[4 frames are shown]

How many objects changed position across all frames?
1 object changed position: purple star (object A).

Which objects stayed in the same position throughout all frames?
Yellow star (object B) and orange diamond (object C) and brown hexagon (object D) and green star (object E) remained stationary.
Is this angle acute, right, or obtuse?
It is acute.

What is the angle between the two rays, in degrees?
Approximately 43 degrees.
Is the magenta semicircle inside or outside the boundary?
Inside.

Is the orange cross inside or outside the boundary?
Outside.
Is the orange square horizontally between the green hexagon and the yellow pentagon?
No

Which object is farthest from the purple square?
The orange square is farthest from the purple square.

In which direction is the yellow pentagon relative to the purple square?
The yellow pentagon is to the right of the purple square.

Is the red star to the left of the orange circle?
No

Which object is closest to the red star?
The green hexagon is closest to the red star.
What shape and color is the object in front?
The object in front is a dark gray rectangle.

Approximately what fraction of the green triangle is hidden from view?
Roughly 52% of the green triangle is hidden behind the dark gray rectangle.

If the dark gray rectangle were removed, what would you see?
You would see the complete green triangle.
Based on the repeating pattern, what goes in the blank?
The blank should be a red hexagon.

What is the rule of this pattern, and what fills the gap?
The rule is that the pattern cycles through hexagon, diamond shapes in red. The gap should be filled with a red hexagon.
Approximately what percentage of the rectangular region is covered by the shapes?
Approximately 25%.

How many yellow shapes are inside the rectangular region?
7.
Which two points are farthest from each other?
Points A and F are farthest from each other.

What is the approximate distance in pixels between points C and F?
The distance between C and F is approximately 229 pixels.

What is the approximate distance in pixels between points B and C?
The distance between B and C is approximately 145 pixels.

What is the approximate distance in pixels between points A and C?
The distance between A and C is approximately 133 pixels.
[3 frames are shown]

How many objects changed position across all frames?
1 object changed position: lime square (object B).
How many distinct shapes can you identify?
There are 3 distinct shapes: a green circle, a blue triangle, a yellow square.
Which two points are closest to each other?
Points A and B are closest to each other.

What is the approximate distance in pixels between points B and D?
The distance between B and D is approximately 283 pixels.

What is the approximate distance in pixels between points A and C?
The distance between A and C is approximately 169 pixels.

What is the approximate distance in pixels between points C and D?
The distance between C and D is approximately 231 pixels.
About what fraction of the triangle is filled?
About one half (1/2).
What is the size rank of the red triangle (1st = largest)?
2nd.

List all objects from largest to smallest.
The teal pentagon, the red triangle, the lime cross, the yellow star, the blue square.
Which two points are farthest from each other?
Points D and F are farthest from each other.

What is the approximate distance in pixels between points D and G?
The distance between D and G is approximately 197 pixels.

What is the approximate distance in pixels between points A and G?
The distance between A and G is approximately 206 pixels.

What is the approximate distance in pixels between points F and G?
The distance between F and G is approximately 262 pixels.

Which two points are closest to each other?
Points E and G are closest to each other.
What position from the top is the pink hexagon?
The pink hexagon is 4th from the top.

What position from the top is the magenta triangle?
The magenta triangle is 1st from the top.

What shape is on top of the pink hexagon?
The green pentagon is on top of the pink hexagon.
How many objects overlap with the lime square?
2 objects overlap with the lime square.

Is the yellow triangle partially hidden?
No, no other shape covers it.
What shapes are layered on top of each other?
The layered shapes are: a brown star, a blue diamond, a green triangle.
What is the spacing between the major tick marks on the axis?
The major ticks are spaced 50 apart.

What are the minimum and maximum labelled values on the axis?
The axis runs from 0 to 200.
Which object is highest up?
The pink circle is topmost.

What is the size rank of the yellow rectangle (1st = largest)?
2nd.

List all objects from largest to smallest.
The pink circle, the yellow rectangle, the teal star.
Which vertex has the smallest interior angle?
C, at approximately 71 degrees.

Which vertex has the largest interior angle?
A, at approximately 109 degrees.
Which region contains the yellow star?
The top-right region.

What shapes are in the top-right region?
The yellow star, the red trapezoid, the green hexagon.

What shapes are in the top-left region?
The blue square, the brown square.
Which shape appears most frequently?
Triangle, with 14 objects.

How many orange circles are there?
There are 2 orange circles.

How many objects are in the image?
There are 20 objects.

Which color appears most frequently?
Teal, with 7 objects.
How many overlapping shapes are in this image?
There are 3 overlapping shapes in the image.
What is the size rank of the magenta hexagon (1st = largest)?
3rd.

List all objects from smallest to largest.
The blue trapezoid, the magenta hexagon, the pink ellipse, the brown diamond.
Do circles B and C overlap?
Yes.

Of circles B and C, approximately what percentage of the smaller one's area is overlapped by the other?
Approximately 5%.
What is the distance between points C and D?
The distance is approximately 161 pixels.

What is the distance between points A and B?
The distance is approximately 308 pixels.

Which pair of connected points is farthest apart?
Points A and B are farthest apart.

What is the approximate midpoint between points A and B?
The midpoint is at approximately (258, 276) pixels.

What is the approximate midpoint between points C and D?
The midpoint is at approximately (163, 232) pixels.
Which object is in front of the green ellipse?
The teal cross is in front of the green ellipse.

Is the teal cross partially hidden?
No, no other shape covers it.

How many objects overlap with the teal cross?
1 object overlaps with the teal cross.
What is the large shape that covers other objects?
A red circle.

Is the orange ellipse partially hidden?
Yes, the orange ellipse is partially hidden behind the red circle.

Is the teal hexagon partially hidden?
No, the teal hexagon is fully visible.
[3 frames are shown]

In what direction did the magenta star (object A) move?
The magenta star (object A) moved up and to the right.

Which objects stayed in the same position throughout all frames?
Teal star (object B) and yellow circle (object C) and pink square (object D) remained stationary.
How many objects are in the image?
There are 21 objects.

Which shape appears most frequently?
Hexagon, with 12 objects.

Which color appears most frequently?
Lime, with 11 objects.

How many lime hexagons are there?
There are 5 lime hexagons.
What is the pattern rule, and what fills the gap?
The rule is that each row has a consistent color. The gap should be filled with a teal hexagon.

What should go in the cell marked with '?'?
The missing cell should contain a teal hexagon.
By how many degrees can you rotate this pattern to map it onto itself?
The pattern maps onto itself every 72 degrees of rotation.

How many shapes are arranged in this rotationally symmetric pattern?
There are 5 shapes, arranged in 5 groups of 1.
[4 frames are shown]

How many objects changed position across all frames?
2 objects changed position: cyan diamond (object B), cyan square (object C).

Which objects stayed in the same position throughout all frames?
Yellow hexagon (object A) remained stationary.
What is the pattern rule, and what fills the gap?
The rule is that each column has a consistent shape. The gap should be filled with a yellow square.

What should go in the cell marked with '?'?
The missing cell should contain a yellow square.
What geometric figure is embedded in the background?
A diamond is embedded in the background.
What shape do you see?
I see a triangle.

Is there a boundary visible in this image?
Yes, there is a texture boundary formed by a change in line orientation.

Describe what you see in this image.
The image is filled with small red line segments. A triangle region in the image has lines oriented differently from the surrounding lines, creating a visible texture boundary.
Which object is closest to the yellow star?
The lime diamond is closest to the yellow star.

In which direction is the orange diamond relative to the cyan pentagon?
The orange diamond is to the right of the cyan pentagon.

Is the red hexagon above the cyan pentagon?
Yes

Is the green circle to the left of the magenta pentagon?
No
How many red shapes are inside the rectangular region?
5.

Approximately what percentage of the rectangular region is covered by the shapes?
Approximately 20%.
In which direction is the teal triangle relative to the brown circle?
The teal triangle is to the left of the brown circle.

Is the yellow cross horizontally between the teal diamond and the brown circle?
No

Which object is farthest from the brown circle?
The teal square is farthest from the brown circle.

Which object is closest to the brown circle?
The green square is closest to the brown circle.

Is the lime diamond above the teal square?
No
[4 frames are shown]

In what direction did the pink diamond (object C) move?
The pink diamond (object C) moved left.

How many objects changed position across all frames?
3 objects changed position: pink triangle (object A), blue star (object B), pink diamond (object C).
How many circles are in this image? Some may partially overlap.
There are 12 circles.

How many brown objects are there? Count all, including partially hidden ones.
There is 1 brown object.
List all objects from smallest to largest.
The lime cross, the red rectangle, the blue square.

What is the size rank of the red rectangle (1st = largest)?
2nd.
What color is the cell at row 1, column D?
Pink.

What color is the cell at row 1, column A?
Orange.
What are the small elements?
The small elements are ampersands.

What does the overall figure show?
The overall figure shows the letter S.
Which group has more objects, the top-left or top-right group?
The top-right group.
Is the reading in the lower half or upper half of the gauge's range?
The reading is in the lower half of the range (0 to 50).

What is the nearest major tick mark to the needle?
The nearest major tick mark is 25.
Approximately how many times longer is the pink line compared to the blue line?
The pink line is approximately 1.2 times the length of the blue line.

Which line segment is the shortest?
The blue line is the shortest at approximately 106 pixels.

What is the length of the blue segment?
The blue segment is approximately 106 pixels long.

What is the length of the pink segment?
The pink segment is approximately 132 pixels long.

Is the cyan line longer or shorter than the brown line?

┄┄┄┄┄┄┄┄┄┄

* Request *
All lines from the one that contains "Approximately how many" through the end of the material are to be quoted exactly, with both ends included.

* Task output *
Approximately how many times longer is the pink line compared to the blue line?
The pink line is approximately 1.2 times the length of the blue line.

Which line segment is the shortest?
The blue line is the shortest at approximately 106 pixels.

What is the length of the blue segment?
The blue segment is approximately 106 pixels long.

What is the length of the pink segment?
The pink segment is approximately 132 pixels long.

Is the cyan line longer or shorter than the brown line?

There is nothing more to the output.